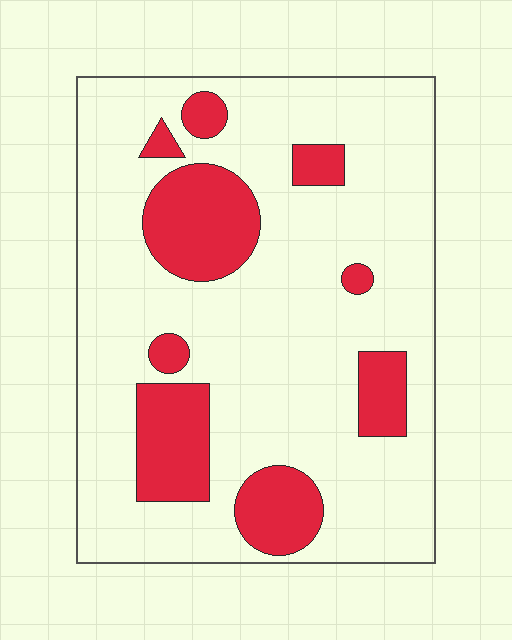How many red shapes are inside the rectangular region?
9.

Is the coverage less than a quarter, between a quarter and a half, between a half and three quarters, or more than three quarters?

==

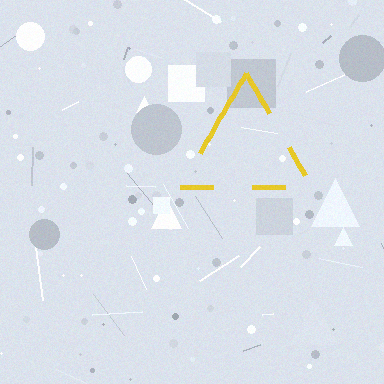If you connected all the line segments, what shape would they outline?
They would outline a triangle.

## What the task requires
Begin with the line that contains "How many red" and end with the line that contains "Is the coverage"; write out both and all lines between exactly, but no pictures.

## Result of this task
How many red shapes are inside the rectangular region?
9.

Is the coverage less than a quarter, between a quarter and a half, between a half and three quarters, or more than three quarters?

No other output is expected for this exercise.